— START Extracted data —
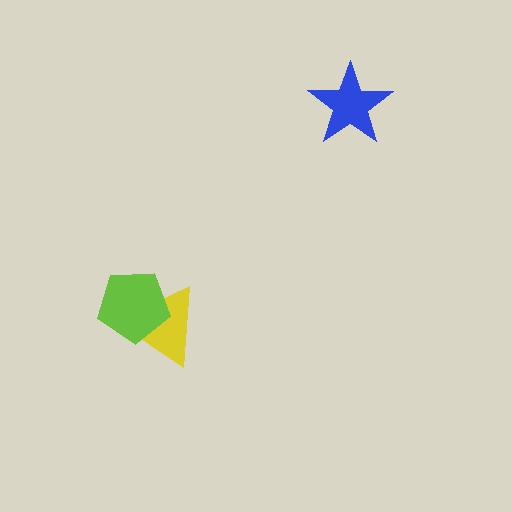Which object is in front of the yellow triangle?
The lime pentagon is in front of the yellow triangle.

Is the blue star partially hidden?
No, no other shape covers it.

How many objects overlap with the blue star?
0 objects overlap with the blue star.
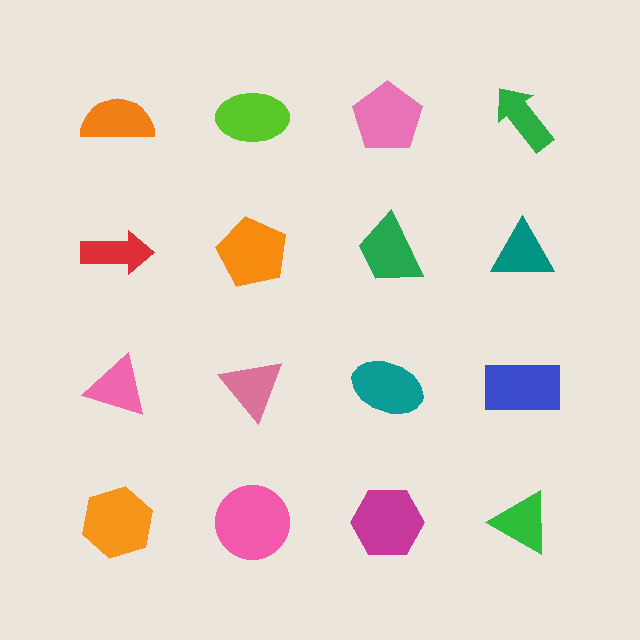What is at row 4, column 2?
— END Extracted data —
### Stated problem
Keep the pictures out of the copy and return the rest of the data above exactly.

### Exercise answer
Which object is in front of the yellow triangle?
The lime pentagon is in front of the yellow triangle.

Is the blue star partially hidden?
No, no other shape covers it.

How many objects overlap with the blue star?
0 objects overlap with the blue star.
What is at row 4, column 2?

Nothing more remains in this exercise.